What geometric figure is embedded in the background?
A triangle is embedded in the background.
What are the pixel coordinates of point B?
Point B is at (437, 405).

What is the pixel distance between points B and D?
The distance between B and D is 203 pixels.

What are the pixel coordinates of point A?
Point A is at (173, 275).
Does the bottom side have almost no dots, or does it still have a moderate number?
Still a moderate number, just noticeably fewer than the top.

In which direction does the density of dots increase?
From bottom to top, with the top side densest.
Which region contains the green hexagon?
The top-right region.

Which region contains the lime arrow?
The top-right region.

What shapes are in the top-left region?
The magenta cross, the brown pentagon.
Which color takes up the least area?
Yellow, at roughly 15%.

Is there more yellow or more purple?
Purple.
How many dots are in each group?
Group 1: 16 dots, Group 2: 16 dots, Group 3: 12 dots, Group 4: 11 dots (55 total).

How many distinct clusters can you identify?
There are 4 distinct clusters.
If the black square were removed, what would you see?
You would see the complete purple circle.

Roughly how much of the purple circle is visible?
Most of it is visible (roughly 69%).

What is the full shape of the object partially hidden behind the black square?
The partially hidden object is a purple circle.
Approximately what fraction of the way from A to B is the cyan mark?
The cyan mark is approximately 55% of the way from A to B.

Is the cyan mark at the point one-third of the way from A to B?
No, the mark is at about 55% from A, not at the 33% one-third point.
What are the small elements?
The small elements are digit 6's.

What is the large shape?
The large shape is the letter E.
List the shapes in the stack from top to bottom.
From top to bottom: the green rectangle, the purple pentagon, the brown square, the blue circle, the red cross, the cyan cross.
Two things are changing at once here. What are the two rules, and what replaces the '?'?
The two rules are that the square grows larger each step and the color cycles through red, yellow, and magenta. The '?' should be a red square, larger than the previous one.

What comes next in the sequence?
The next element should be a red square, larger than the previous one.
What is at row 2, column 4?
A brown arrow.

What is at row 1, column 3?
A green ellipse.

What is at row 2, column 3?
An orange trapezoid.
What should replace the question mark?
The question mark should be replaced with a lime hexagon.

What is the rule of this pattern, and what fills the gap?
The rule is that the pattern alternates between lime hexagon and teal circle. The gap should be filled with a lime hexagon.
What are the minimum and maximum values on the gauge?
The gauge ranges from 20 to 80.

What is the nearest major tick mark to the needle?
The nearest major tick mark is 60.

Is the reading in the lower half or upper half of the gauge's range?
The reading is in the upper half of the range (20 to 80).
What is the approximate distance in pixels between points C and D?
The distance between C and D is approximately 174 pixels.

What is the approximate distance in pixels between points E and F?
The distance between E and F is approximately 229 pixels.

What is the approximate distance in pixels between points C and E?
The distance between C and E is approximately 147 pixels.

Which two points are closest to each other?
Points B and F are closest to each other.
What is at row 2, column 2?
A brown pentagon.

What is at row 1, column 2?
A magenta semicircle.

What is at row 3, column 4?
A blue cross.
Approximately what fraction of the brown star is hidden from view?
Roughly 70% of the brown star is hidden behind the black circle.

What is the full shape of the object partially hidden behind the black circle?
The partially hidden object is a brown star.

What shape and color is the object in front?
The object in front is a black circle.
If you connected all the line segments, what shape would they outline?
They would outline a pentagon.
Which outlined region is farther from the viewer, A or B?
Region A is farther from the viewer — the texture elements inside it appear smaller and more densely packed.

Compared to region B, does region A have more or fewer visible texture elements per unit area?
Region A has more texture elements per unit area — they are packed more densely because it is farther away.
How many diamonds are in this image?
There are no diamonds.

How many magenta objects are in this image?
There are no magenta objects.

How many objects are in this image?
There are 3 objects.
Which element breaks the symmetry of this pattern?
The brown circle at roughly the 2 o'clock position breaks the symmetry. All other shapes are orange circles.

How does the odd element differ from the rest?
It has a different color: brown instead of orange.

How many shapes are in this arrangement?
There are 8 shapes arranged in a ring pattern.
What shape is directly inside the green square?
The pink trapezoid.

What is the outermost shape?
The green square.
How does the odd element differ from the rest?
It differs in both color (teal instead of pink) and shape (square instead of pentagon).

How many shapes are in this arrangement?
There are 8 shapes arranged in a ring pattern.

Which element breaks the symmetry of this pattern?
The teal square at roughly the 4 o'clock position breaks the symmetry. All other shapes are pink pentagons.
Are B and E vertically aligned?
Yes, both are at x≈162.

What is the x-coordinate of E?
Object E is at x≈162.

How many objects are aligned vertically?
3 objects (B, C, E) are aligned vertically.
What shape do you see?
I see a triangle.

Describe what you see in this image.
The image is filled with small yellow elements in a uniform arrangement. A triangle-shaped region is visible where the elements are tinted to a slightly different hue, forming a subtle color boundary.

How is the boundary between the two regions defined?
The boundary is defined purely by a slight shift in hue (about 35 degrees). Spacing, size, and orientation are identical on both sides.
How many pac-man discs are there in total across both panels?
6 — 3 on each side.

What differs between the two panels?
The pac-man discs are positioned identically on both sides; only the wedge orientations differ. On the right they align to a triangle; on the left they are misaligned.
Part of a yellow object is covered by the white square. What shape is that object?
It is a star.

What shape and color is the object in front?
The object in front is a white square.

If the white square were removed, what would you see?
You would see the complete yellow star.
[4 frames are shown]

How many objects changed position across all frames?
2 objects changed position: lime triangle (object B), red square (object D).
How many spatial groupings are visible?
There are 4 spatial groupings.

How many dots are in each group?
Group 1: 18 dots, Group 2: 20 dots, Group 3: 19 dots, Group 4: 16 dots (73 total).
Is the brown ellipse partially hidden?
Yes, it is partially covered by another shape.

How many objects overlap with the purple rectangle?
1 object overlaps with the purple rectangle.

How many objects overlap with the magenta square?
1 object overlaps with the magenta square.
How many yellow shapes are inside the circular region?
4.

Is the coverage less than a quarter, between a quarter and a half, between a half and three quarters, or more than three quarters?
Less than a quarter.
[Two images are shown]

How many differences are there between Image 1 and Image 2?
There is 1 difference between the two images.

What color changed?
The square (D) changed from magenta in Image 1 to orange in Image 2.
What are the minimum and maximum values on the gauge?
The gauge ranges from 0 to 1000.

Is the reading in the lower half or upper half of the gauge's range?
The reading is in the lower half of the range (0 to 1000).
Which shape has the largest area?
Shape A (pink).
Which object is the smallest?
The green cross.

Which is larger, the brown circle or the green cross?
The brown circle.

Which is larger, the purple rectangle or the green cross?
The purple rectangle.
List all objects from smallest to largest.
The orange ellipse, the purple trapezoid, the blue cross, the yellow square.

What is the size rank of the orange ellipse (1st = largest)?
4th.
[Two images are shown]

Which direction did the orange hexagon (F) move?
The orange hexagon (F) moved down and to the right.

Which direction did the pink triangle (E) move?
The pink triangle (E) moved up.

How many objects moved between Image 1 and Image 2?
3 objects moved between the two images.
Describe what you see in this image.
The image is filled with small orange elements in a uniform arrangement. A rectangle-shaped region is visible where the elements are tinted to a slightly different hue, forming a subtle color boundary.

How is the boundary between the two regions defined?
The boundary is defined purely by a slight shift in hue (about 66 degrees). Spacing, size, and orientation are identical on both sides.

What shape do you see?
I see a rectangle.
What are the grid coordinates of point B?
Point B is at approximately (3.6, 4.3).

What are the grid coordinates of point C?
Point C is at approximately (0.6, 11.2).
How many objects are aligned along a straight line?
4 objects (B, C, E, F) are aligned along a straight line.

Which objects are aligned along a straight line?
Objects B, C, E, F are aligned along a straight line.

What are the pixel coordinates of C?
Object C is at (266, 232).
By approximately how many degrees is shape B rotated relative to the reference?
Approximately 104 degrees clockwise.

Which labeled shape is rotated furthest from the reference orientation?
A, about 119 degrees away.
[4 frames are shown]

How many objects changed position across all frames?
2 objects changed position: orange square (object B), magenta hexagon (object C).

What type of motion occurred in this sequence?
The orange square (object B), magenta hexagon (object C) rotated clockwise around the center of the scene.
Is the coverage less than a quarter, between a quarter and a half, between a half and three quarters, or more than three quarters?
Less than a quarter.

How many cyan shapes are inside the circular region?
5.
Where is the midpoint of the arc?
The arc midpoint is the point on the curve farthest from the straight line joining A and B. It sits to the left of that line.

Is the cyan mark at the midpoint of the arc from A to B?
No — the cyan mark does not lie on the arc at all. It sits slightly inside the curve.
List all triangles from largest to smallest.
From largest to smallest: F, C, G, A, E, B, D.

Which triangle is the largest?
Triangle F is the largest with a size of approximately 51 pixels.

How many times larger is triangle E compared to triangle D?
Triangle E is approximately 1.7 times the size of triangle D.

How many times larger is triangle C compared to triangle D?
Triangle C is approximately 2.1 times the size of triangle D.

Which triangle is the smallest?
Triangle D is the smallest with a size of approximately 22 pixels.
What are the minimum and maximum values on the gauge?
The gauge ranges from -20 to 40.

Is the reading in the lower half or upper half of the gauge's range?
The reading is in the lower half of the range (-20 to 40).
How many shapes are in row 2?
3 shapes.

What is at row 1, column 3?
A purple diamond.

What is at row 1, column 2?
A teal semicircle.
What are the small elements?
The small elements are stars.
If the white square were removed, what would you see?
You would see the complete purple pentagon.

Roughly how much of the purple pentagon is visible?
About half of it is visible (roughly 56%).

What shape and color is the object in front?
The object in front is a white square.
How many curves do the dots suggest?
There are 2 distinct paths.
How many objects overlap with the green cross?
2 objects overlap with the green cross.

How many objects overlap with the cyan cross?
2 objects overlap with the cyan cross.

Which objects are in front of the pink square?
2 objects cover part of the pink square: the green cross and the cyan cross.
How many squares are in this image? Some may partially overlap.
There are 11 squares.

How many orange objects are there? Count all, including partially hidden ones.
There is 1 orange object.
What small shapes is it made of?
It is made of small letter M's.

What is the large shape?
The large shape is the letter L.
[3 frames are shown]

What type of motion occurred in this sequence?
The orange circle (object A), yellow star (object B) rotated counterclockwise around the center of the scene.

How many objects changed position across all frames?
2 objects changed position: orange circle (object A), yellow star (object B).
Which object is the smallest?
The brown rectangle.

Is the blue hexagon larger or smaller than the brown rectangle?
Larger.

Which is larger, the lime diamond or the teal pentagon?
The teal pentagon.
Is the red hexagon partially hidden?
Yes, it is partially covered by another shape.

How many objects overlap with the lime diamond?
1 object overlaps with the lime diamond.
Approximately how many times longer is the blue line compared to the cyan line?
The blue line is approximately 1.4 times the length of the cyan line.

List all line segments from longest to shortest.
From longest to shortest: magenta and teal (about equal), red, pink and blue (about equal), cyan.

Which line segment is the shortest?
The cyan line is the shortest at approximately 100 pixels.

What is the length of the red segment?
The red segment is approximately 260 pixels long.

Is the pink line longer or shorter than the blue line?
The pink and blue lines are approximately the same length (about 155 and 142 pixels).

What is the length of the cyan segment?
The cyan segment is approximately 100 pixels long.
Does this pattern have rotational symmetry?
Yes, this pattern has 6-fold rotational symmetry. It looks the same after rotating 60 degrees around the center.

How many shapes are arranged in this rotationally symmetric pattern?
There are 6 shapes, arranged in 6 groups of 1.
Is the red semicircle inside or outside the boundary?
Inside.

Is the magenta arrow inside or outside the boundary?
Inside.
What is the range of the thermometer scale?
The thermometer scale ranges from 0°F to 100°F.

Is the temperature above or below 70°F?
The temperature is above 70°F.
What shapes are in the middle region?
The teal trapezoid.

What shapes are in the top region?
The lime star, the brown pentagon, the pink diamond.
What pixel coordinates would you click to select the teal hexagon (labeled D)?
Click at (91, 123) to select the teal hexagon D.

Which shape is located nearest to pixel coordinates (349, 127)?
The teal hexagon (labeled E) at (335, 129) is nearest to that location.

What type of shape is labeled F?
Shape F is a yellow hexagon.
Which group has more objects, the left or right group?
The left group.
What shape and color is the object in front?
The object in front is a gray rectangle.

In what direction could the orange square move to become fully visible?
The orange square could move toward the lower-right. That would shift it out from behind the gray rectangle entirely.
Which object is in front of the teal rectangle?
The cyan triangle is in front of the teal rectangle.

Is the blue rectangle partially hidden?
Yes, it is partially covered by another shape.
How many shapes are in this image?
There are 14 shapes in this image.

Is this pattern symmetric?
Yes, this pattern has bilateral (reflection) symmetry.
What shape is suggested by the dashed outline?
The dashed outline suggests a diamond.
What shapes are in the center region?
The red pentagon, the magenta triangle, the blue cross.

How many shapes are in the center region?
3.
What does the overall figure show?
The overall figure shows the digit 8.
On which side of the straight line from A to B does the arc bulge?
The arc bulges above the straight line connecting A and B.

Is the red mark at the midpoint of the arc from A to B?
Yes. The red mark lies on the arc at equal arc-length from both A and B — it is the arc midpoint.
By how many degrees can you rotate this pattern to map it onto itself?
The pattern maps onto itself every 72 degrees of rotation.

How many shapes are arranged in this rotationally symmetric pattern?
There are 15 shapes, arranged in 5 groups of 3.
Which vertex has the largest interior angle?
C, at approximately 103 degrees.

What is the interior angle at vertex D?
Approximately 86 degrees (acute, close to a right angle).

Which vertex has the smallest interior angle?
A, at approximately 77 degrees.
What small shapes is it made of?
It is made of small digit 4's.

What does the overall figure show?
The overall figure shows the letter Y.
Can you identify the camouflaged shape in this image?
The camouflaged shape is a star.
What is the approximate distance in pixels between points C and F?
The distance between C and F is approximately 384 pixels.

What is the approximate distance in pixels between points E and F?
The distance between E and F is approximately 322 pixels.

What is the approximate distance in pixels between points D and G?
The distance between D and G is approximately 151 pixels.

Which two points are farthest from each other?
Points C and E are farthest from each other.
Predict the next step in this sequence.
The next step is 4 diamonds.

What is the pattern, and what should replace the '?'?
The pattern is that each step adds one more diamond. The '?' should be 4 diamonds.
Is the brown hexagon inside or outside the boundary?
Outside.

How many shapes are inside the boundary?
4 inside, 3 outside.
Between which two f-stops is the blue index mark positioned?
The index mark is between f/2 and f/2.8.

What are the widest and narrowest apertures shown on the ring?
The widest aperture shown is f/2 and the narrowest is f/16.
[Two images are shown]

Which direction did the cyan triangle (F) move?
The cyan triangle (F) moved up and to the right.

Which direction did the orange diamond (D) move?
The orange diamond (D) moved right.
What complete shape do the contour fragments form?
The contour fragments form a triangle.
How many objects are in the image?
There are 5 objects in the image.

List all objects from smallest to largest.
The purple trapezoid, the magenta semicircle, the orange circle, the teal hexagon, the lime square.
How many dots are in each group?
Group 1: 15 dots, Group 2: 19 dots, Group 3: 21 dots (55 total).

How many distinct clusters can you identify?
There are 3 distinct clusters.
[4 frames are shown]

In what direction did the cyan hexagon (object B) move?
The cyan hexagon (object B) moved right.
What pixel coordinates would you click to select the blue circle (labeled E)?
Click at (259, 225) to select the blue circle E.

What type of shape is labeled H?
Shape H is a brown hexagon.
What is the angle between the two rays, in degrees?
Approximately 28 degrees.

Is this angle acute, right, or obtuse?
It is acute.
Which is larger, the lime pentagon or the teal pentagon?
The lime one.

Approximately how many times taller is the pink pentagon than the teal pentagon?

* _Task prompt_: From the line holding "Which is larger, the lime pentagon" to the last line of the records, quote each line exactly and add nothing.

* _Finished answer_:
Which is larger, the lime pentagon or the teal pentagon?
The lime one.

Approximately how many times taller is the pink pentagon than the teal pentagon?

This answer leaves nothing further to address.